Work to be completed: Using the listing below, output only the lines from the one that contains "Is the purple star partially hidden?" through the one that contains "How many shapes", inclusive, exactly as given and without images.

Input data:
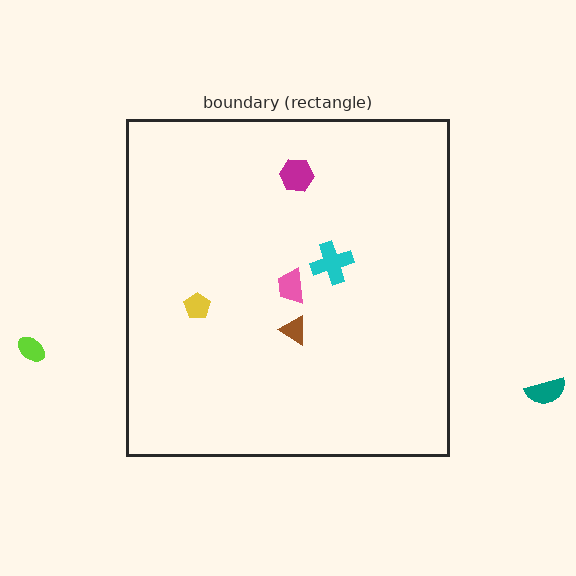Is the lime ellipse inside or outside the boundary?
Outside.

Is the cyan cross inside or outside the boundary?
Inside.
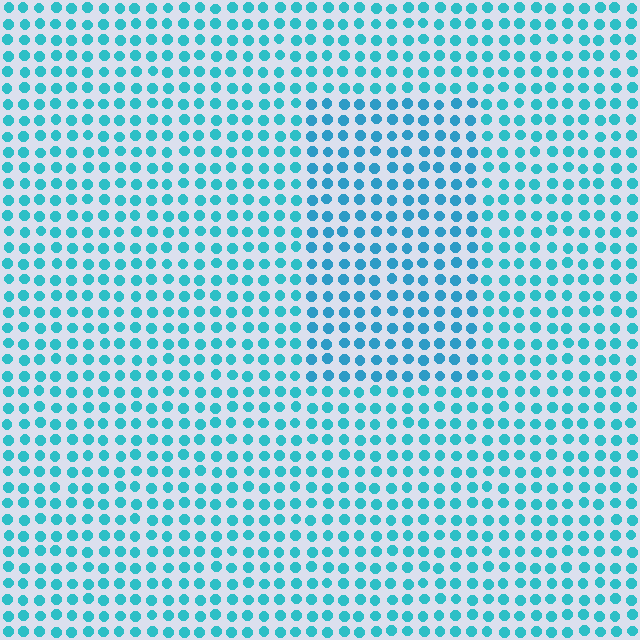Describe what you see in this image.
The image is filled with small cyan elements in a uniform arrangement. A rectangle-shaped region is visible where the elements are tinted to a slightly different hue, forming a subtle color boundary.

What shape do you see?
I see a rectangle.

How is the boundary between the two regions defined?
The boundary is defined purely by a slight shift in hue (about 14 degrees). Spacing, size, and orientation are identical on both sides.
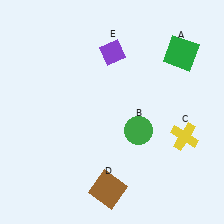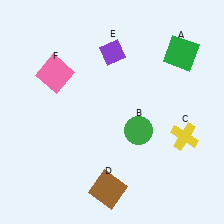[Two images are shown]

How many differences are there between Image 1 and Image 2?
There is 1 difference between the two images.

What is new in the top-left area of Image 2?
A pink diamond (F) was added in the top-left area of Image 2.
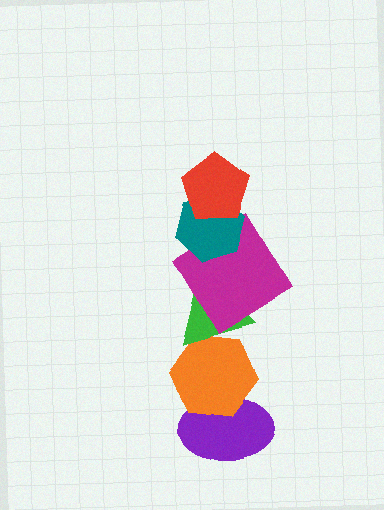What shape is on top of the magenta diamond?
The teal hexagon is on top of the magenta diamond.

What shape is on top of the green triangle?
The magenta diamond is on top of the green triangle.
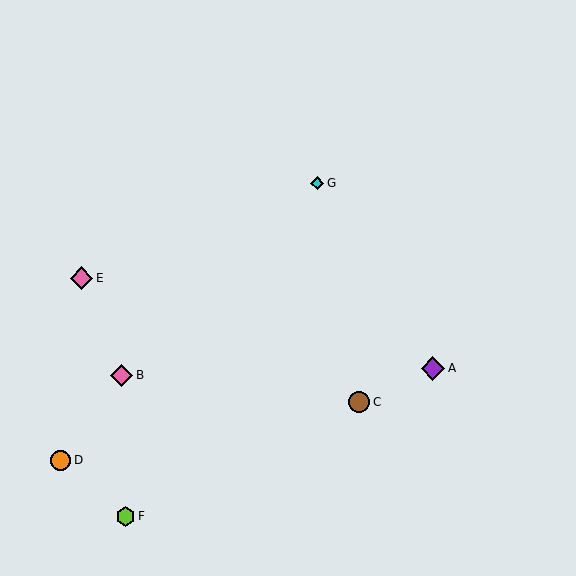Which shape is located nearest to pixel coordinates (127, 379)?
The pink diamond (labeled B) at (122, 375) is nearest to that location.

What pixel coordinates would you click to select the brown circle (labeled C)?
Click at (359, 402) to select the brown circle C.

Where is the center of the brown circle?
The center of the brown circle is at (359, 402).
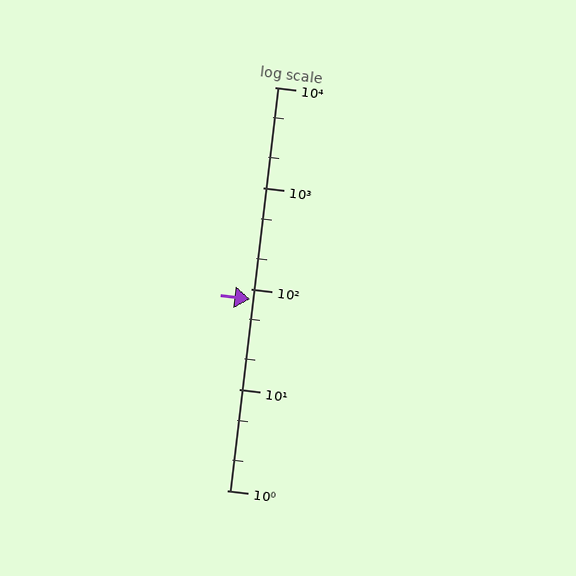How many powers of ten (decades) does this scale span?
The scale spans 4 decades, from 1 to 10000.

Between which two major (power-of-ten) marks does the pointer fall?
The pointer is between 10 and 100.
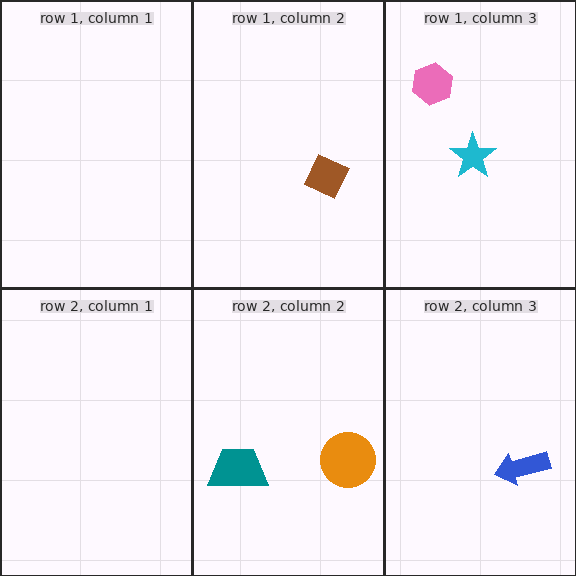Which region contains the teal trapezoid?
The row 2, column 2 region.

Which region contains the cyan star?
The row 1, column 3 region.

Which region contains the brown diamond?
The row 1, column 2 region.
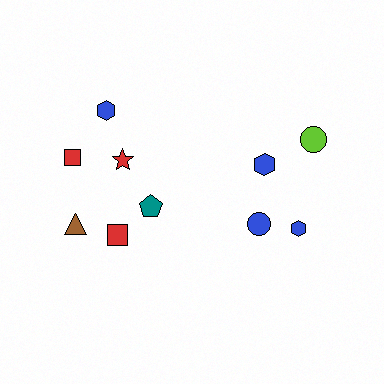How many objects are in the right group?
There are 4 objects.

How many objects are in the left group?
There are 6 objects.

* * *

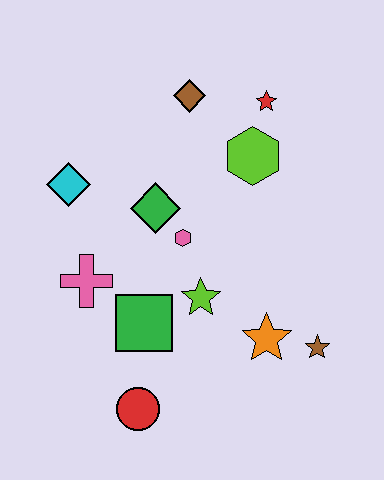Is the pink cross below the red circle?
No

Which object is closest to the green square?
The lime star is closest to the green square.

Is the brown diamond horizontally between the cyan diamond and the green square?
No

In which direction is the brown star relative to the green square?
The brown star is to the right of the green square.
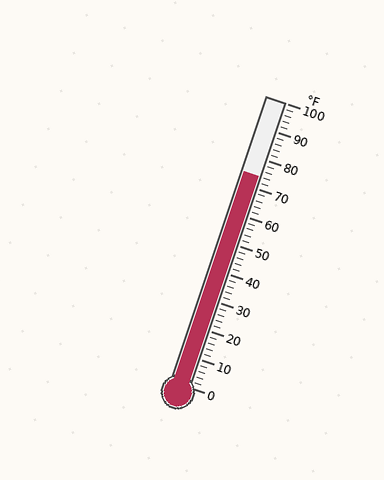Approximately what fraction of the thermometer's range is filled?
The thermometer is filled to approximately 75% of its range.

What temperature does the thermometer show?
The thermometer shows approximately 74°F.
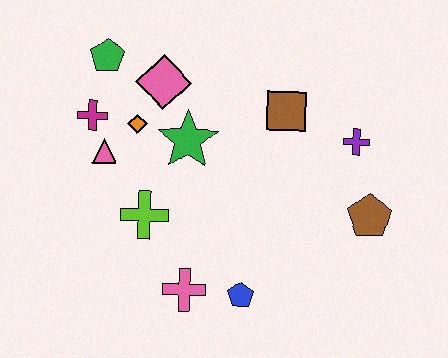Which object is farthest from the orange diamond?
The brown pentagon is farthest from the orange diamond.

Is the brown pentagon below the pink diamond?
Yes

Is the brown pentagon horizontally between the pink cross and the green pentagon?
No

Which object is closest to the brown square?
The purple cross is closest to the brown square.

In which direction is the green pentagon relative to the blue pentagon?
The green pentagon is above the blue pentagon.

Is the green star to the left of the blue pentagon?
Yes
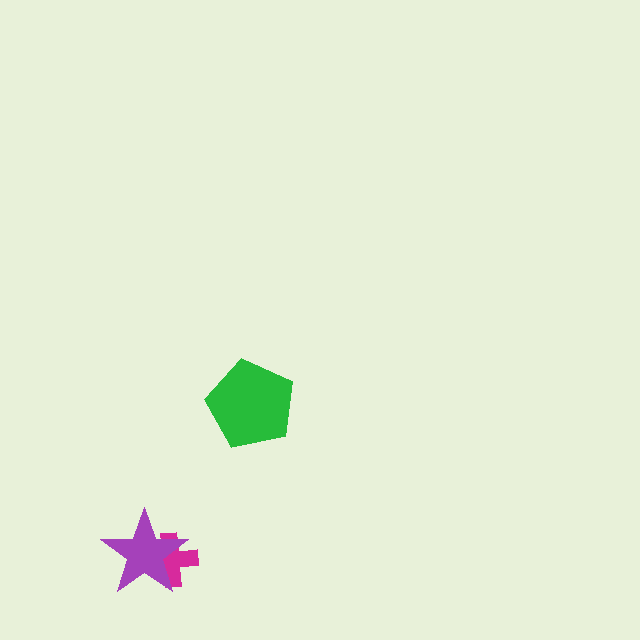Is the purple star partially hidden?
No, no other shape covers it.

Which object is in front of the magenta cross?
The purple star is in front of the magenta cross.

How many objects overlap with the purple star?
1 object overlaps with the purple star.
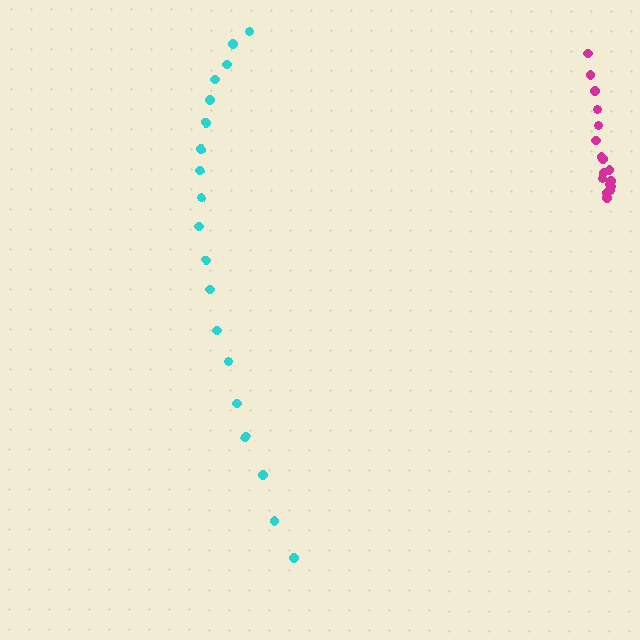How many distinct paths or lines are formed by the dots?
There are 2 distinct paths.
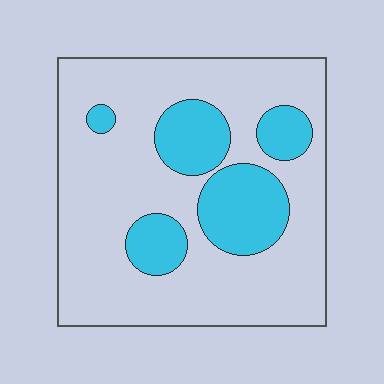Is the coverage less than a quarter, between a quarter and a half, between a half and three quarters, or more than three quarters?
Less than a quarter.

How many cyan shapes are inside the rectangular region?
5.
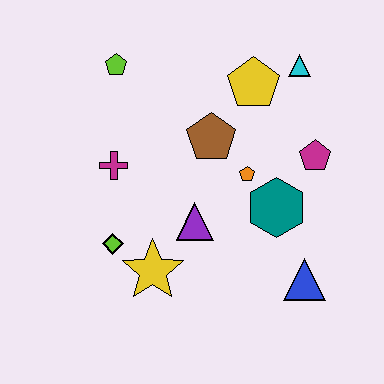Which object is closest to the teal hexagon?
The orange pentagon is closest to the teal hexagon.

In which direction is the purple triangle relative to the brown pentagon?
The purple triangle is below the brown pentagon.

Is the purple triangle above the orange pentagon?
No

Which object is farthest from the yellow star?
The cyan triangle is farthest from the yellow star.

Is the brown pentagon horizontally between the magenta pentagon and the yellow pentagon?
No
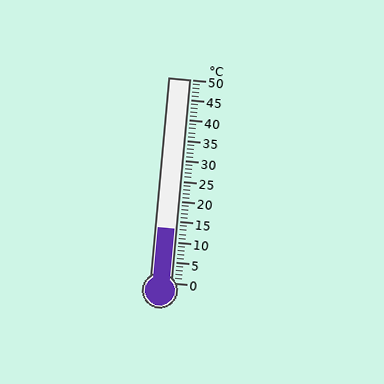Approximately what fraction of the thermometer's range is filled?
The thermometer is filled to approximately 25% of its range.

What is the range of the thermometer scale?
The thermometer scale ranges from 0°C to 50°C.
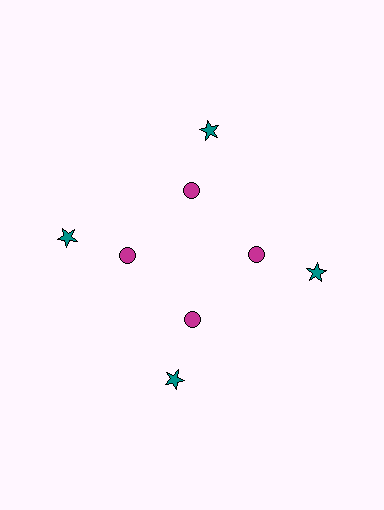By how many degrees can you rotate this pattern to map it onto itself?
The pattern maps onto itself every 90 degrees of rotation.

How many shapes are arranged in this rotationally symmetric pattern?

Correct answer:
Is the purple star partially hidden?
No, no other shape covers it.

Which object is in front of the magenta cross?
The purple star is in front of the magenta cross.

How many objects overlap with the purple star?
1 object overlaps with the purple star.
How many distinct paths or lines are formed by the dots?
There are 2 distinct paths.
Is the coverage less than a quarter, between a quarter and a half, between a half and three quarters, or more than three quarters?
Less than a quarter.

How many cyan shapes are inside the rectangular region?
5.
Which object is closest to the teal hexagon?
The orange pentagon is closest to the teal hexagon.

In which direction is the purple triangle relative to the brown pentagon?
The purple triangle is below the brown pentagon.

Is the purple triangle above the orange pentagon?
No

Which object is farthest from the yellow star?
The cyan triangle is farthest from the yellow star.

Is the brown pentagon horizontally between the magenta pentagon and the yellow pentagon?
No
Approximately what fraction of the thermometer's range is filled?
The thermometer is filled to approximately 25% of its range.

What is the range of the thermometer scale?
The thermometer scale ranges from 0°C to 50°C.
By how many degrees can you rotate this pattern to map it onto itself?
The pattern maps onto itself every 90 degrees of rotation.

How many shapes are arranged in this rotationally symmetric pattern?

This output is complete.